• Short task: Find the line with "What type of shape is labeled C?", then retype it and each later line through the last, exactly. Leave out pictures.

(Generated geometry question items)
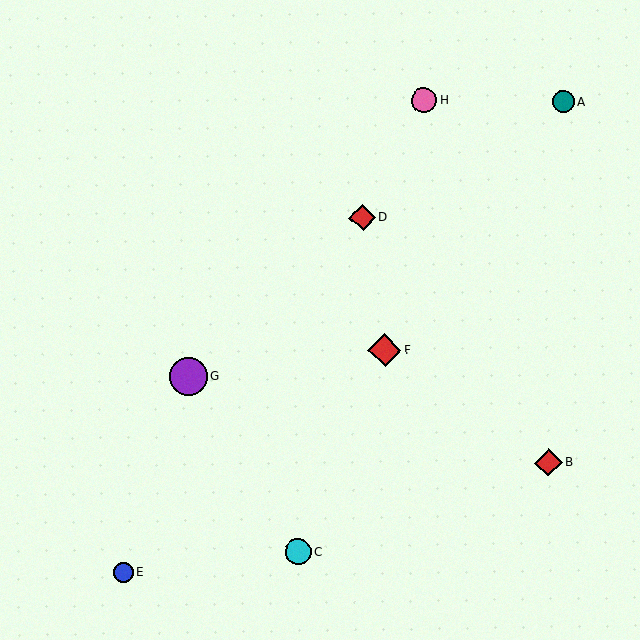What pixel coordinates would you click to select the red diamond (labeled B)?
Click at (549, 463) to select the red diamond B.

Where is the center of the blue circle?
The center of the blue circle is at (123, 572).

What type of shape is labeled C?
Shape C is a cyan circle.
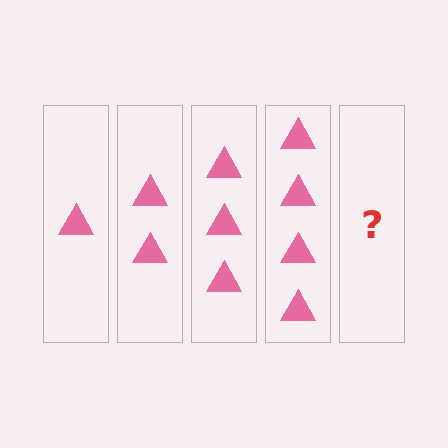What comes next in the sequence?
The next element should be 5 triangles.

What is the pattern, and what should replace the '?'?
The pattern is that each step adds one more triangle. The '?' should be 5 triangles.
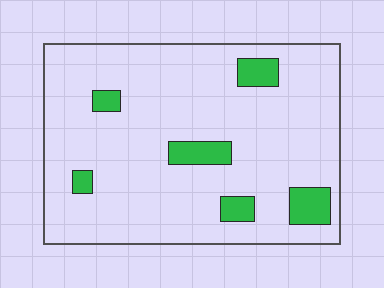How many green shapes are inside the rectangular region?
6.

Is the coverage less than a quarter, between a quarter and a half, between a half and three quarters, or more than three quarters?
Less than a quarter.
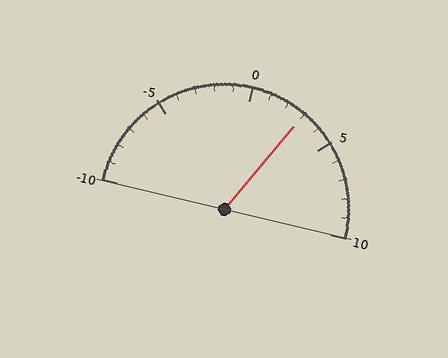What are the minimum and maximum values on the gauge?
The gauge ranges from -10 to 10.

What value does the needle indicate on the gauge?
The needle indicates approximately 3.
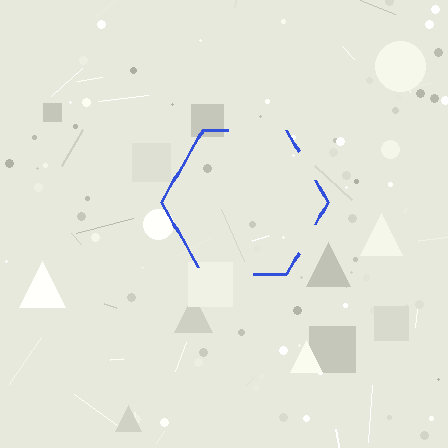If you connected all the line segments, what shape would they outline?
They would outline a hexagon.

• Result for this exercise:
What type of shape is labeled C?
Shape C is a cyan circle.
What comes next in the sequence?
The next element should be 5 triangles.

What is the pattern, and what should replace the '?'?
The pattern is that each step adds one more triangle. The '?' should be 5 triangles.
How many green shapes are inside the rectangular region?
6.

Is the coverage less than a quarter, between a quarter and a half, between a half and three quarters, or more than three quarters?
Less than a quarter.
What are the minimum and maximum values on the gauge?
The gauge ranges from -10 to 10.

What value does the needle indicate on the gauge?
The needle indicates approximately 3.
If you connected all the line segments, what shape would they outline?
They would outline a hexagon.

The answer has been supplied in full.